* BEGIN *

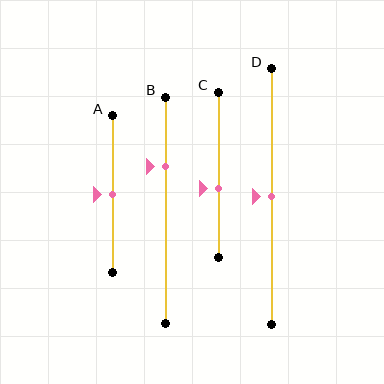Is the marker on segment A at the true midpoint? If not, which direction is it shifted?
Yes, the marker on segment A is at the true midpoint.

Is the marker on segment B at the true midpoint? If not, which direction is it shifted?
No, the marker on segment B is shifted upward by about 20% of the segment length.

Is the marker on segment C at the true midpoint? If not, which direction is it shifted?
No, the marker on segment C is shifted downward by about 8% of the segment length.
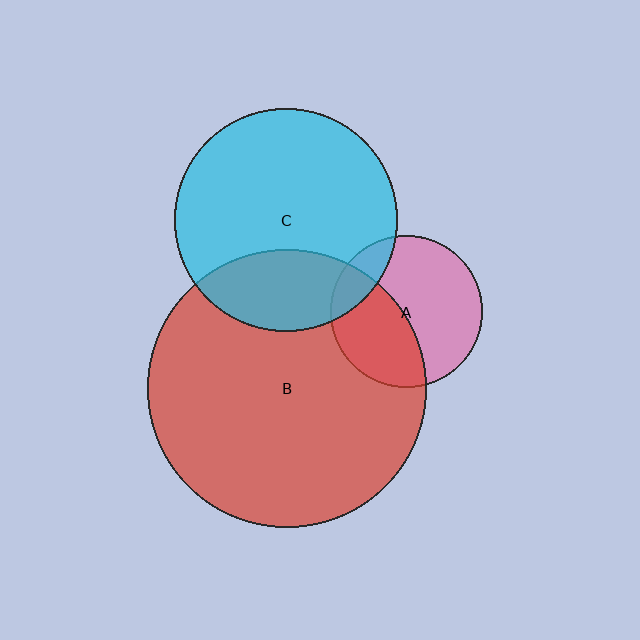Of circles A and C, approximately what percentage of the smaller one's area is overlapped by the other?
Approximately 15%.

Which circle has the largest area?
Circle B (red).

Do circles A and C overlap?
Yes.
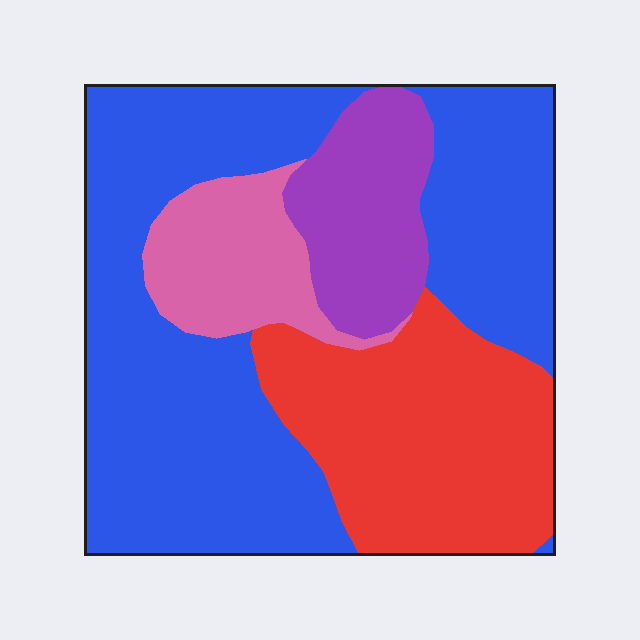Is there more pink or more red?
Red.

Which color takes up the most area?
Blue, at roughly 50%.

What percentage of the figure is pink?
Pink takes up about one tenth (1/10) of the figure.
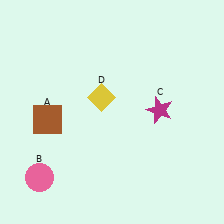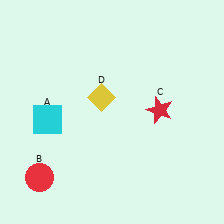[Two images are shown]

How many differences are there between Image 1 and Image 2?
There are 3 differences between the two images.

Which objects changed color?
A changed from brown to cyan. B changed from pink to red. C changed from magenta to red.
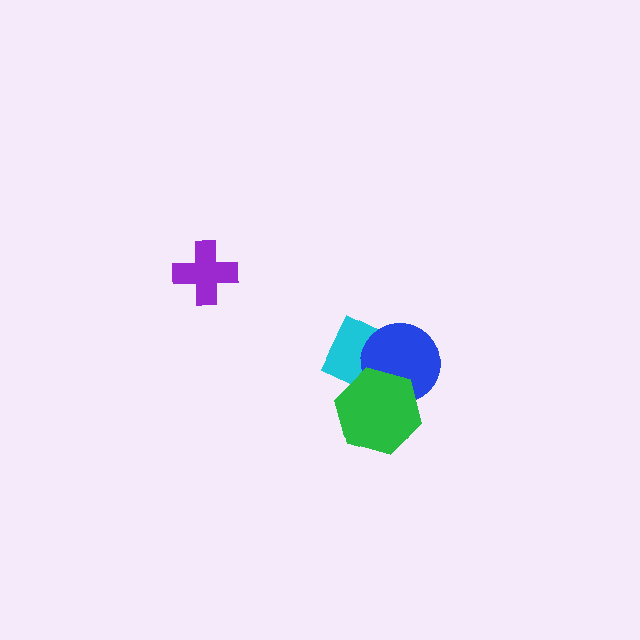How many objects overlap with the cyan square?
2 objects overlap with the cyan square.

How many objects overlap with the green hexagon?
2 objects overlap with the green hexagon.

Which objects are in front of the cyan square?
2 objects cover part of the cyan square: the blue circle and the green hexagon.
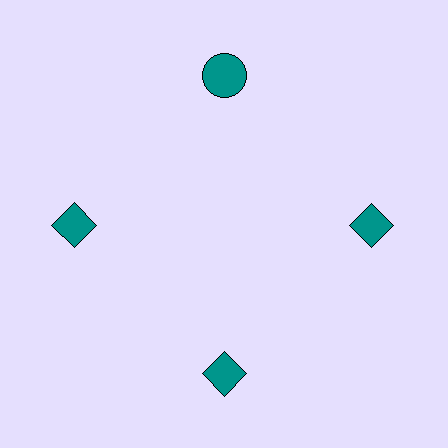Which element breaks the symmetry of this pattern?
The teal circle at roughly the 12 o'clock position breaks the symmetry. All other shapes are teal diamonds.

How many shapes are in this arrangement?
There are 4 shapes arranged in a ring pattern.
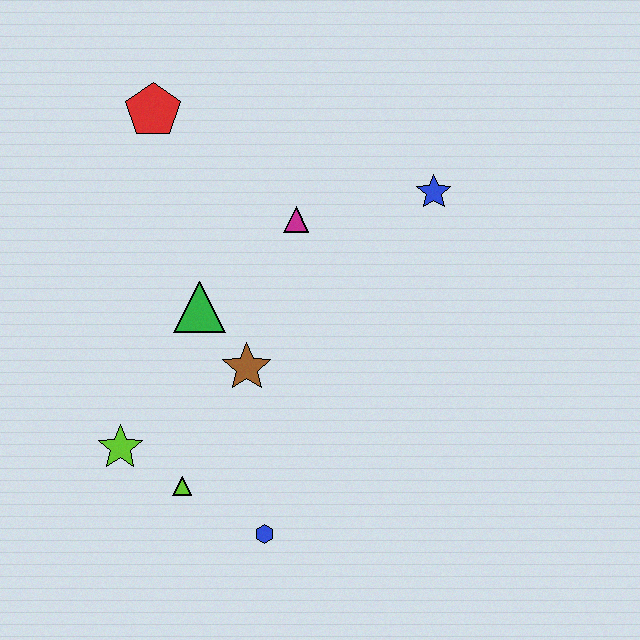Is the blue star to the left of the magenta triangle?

* END *

■ **THE PROBLEM**
Copy the final stretch of lines, starting at the one that holds "[Two images are shown]" and ending at the last line of the data, exactly; omit pictures.

■ **EXERCISE OUTPUT**
[Two images are shown]

How many differences are there between Image 1 and Image 2?
There are 3 differences between the two images.

Which objects changed color?
A changed from brown to cyan. B changed from pink to red. C changed from magenta to red.
How many objects overlap with the cyan square?
2 objects overlap with the cyan square.

How many objects overlap with the green hexagon?
2 objects overlap with the green hexagon.

Which objects are in front of the cyan square?
2 objects cover part of the cyan square: the blue circle and the green hexagon.
Which element breaks the symmetry of this pattern?
The teal circle at roughly the 12 o'clock position breaks the symmetry. All other shapes are teal diamonds.

How many shapes are in this arrangement?
There are 4 shapes arranged in a ring pattern.
Is the blue star to the left of the magenta triangle?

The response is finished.